- **What you should do**: Can the lines below, from the one that holds "How many shapes" to the very end, be echoed exactly, with both ends included and no pictures?

═══ Recorded data ═══

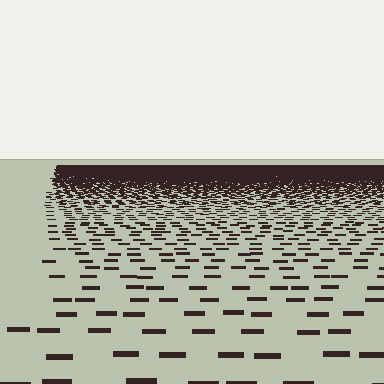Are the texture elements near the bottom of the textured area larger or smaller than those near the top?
Larger. Near the bottom, elements are closer to the viewer and appear at a bigger on-screen size.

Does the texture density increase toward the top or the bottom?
Density increases toward the top.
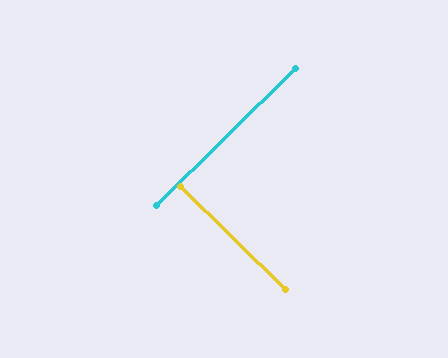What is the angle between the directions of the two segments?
Approximately 89 degrees.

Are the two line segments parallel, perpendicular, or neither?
Perpendicular — they meet at approximately 89°.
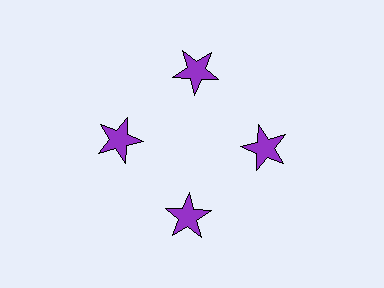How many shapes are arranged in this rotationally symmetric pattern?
There are 4 shapes, arranged in 4 groups of 1.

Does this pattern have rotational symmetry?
Yes, this pattern has 4-fold rotational symmetry. It looks the same after rotating 90 degrees around the center.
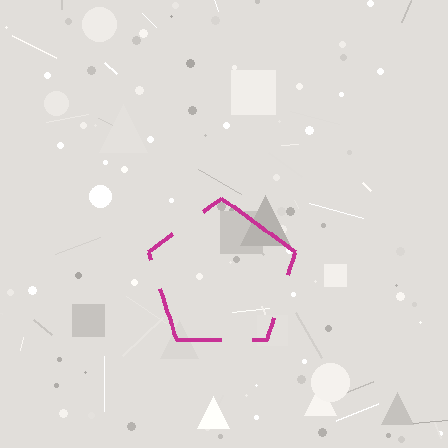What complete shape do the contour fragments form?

═══

- **Written answer**:
How many shapes are arranged in this rotationally symmetric pattern?
There are 4 shapes, arranged in 4 groups of 1.

Does this pattern have rotational symmetry?
Yes, this pattern has 4-fold rotational symmetry. It looks the same after rotating 90 degrees around the center.
What complete shape do the contour fragments form?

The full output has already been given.